Transcribe the listing word for word.

Dataset excerpt:

══════════

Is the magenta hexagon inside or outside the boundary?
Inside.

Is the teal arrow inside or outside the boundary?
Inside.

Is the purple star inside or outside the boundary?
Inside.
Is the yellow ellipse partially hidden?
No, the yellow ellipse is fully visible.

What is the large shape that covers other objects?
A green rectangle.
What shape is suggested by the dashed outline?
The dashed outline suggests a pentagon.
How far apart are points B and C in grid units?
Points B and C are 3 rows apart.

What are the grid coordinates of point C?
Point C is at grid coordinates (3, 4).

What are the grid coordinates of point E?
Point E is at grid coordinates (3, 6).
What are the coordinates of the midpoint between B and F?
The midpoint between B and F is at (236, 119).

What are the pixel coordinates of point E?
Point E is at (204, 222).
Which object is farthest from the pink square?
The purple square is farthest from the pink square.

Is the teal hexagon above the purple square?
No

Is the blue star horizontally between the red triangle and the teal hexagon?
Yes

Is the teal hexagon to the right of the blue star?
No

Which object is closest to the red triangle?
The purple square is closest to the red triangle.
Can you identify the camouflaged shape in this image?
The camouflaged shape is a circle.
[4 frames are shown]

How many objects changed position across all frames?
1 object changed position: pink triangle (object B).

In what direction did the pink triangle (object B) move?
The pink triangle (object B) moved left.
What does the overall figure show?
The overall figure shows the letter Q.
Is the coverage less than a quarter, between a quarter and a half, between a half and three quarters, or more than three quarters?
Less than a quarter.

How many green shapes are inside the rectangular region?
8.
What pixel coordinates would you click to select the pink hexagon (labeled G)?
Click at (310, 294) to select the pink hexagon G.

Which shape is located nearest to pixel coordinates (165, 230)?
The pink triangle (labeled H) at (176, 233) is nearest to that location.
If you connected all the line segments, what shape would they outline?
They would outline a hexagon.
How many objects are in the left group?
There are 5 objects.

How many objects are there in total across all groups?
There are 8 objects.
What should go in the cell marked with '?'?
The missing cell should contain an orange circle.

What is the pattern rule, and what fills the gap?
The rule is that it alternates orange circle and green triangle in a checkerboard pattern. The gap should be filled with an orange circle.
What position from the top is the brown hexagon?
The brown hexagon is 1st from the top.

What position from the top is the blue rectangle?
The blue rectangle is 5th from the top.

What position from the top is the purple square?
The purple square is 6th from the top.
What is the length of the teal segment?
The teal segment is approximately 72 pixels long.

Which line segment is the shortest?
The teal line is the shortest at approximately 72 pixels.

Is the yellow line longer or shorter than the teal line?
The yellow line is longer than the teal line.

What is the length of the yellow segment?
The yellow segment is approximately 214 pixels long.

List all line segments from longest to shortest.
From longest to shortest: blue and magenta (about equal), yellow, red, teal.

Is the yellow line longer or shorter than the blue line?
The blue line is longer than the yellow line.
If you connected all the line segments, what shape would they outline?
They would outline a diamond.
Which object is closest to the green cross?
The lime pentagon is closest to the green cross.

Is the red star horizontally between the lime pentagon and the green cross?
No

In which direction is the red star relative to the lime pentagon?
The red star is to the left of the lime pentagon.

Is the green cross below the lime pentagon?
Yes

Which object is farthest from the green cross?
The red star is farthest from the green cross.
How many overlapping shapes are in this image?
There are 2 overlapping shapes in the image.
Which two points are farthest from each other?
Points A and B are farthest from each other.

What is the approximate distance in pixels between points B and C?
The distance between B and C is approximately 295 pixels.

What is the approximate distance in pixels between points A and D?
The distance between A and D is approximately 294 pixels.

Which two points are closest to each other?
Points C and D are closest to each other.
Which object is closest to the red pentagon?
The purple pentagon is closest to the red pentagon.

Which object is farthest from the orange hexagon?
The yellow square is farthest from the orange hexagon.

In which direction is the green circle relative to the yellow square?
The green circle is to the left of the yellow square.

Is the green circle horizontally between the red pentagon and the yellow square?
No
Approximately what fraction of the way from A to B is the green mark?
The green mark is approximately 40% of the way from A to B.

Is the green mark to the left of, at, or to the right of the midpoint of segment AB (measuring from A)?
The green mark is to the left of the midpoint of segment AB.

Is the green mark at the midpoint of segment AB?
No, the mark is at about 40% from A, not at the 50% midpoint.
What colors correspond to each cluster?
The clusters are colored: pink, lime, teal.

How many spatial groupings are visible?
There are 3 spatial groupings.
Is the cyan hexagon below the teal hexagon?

══════════

§ **EXERCISE ANSWER**:
Is the magenta hexagon inside or outside the boundary?
Inside.

Is the teal arrow inside or outside the boundary?
Inside.

Is the purple star inside or outside the boundary?
Inside.
Is the yellow ellipse partially hidden?
No, the yellow ellipse is fully visible.

What is the large shape that covers other objects?
A green rectangle.
What shape is suggested by the dashed outline?
The dashed outline suggests a pentagon.
How far apart are points B and C in grid units?
Points B and C are 3 rows apart.

What are the grid coordinates of point C?
Point C is at grid coordinates (3, 4).

What are the grid coordinates of point E?
Point E is at grid coordinates (3, 6).
What are the coordinates of the midpoint between B and F?
The midpoint between B and F is at (236, 119).

What are the pixel coordinates of point E?
Point E is at (204, 222).
Which object is farthest from the pink square?
The purple square is farthest from the pink square.

Is the teal hexagon above the purple square?
No

Is the blue star horizontally between the red triangle and the teal hexagon?
Yes

Is the teal hexagon to the right of the blue star?
No

Which object is closest to the red triangle?
The purple square is closest to the red triangle.
Can you identify the camouflaged shape in this image?
The camouflaged shape is a circle.
[4 frames are shown]

How many objects changed position across all frames?
1 object changed position: pink triangle (object B).

In what direction did the pink triangle (object B) move?
The pink triangle (object B) moved left.
What does the overall figure show?
The overall figure shows the letter Q.
Is the coverage less than a quarter, between a quarter and a half, between a half and three quarters, or more than three quarters?
Less than a quarter.

How many green shapes are inside the rectangular region?
8.
What pixel coordinates would you click to select the pink hexagon (labeled G)?
Click at (310, 294) to select the pink hexagon G.

Which shape is located nearest to pixel coordinates (165, 230)?
The pink triangle (labeled H) at (176, 233) is nearest to that location.
If you connected all the line segments, what shape would they outline?
They would outline a hexagon.
How many objects are in the left group?
There are 5 objects.

How many objects are there in total across all groups?
There are 8 objects.
What should go in the cell marked with '?'?
The missing cell should contain an orange circle.

What is the pattern rule, and what fills the gap?
The rule is that it alternates orange circle and green triangle in a checkerboard pattern. The gap should be filled with an orange circle.
What position from the top is the brown hexagon?
The brown hexagon is 1st from the top.

What position from the top is the blue rectangle?
The blue rectangle is 5th from the top.

What position from the top is the purple square?
The purple square is 6th from the top.
What is the length of the teal segment?
The teal segment is approximately 72 pixels long.

Which line segment is the shortest?
The teal line is the shortest at approximately 72 pixels.

Is the yellow line longer or shorter than the teal line?
The yellow line is longer than the teal line.

What is the length of the yellow segment?
The yellow segment is approximately 214 pixels long.

List all line segments from longest to shortest.
From longest to shortest: blue and magenta (about equal), yellow, red, teal.

Is the yellow line longer or shorter than the blue line?
The blue line is longer than the yellow line.
If you connected all the line segments, what shape would they outline?
They would outline a diamond.
Which object is closest to the green cross?
The lime pentagon is closest to the green cross.

Is the red star horizontally between the lime pentagon and the green cross?
No

In which direction is the red star relative to the lime pentagon?
The red star is to the left of the lime pentagon.

Is the green cross below the lime pentagon?
Yes

Which object is farthest from the green cross?
The red star is farthest from the green cross.
How many overlapping shapes are in this image?
There are 2 overlapping shapes in the image.
Which two points are farthest from each other?
Points A and B are farthest from each other.

What is the approximate distance in pixels between points B and C?
The distance between B and C is approximately 295 pixels.

What is the approximate distance in pixels between points A and D?
The distance between A and D is approximately 294 pixels.

Which two points are closest to each other?
Points C and D are closest to each other.
Which object is closest to the red pentagon?
The purple pentagon is closest to the red pentagon.

Which object is farthest from the orange hexagon?
The yellow square is farthest from the orange hexagon.

In which direction is the green circle relative to the yellow square?
The green circle is to the left of the yellow square.

Is the green circle horizontally between the red pentagon and the yellow square?
No
Approximately what fraction of the way from A to B is the green mark?
The green mark is approximately 40% of the way from A to B.

Is the green mark to the left of, at, or to the right of the midpoint of segment AB (measuring from A)?
The green mark is to the left of the midpoint of segment AB.

Is the green mark at the midpoint of segment AB?
No, the mark is at about 40% from A, not at the 50% midpoint.
What colors correspond to each cluster?
The clusters are colored: pink, lime, teal.

How many spatial groupings are visible?
There are 3 spatial groupings.
Is the cyan hexagon below the teal hexagon?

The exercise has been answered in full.